What is needed: Copy nothing but the stretch that opens with the line containing "Estimate angle C in degrees." and closes with the line containing "In which direction". Keep pictures out.

Task inputs:
════════

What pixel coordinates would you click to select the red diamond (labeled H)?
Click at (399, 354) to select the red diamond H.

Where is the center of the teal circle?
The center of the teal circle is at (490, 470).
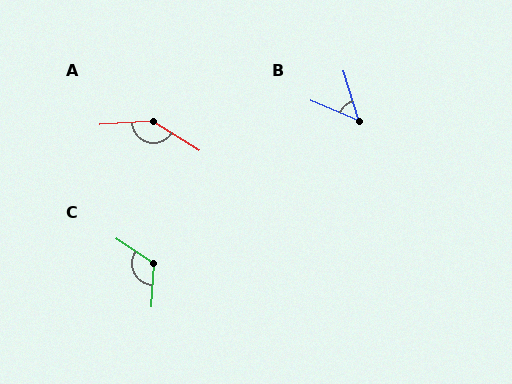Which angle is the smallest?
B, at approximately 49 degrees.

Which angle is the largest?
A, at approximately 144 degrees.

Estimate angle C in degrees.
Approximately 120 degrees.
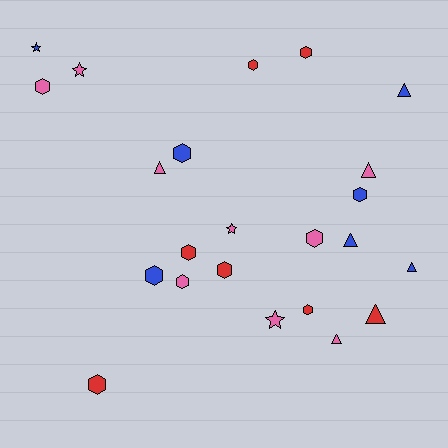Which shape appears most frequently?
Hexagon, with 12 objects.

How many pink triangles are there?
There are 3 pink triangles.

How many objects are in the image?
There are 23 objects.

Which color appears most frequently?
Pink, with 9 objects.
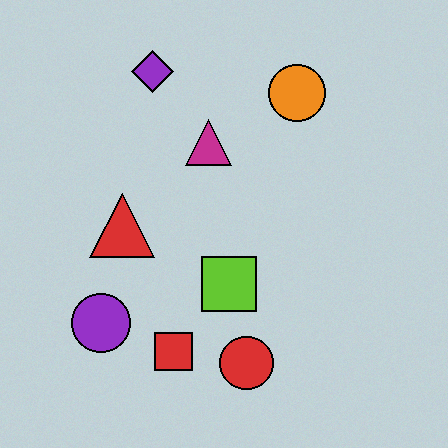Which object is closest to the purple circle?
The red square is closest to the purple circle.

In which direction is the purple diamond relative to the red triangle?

════════

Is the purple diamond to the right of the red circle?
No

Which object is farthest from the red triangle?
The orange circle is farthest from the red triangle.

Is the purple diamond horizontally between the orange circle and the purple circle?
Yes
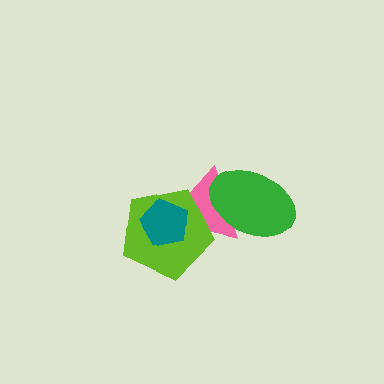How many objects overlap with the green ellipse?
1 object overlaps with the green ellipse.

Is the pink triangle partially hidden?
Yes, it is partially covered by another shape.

════════

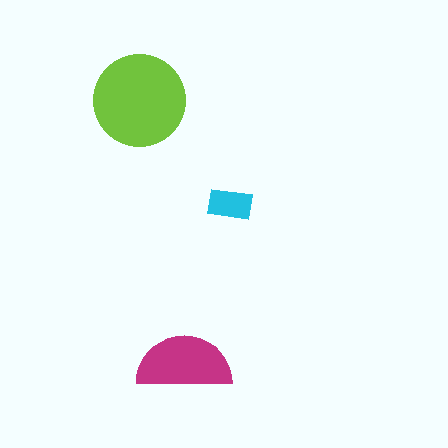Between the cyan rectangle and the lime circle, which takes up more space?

════════

Solved problem:
Estimate angle C in degrees.
Approximately 120 degrees.
Which shape appears most frequently?
Hexagon, with 12 objects.

How many pink triangles are there?
There are 3 pink triangles.

How many objects are in the image?
There are 23 objects.

Which color appears most frequently?
Pink, with 9 objects.
Which object is closest to the purple circle?
The red square is closest to the purple circle.

In which direction is the purple diamond relative to the red triangle?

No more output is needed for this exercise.